[MATERIAL FOR THIS EXERCISE — start]
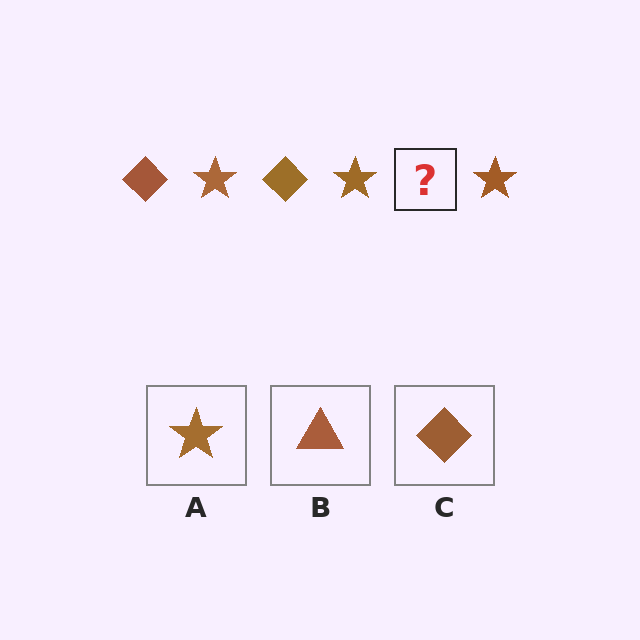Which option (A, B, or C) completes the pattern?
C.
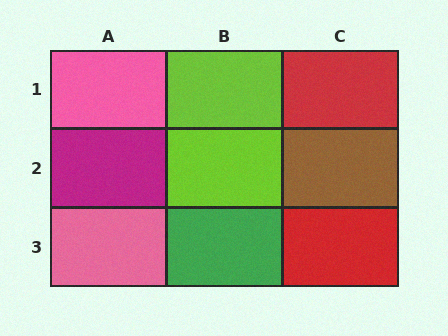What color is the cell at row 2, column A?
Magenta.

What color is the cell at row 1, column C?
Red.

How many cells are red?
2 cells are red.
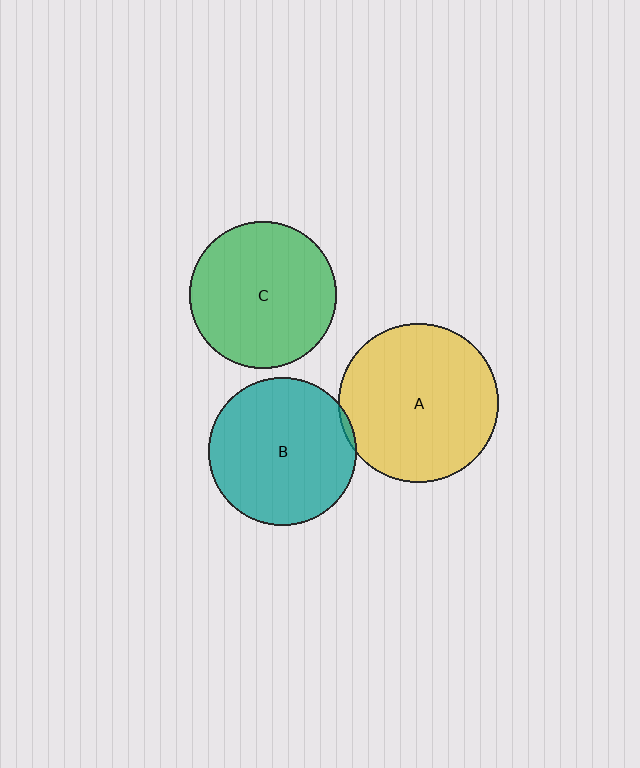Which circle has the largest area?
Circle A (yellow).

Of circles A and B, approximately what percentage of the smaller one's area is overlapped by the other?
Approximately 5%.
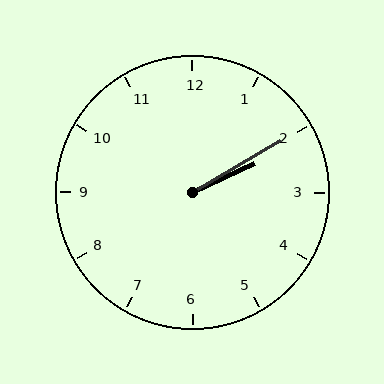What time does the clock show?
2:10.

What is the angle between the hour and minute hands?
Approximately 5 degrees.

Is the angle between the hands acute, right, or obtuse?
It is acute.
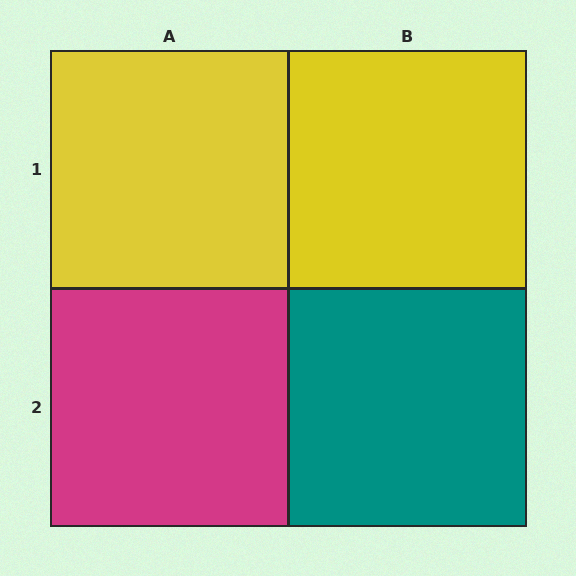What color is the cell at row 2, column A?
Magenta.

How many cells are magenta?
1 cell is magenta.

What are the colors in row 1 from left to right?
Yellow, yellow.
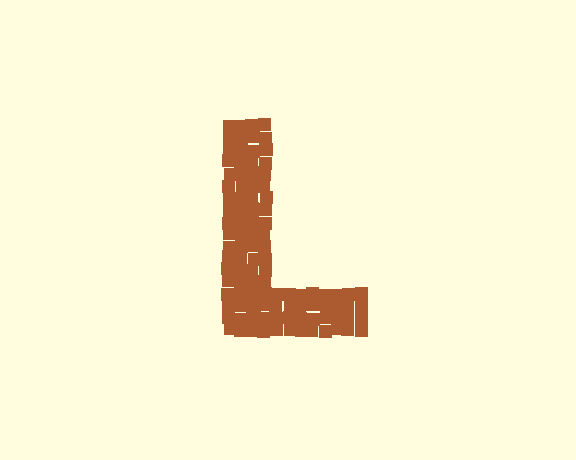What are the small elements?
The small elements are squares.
[MATERIAL FOR THIS EXERCISE — finish]
> EXERCISE:
Copy nothing but the lines from the line holding "What are the colors" through the last line of the entries, exactly, while leaving out the pictures.

> OUTPUT BELOW:
What are the colors in row 1 from left to right?
Yellow, yellow.
What are the small elements?
The small elements are squares.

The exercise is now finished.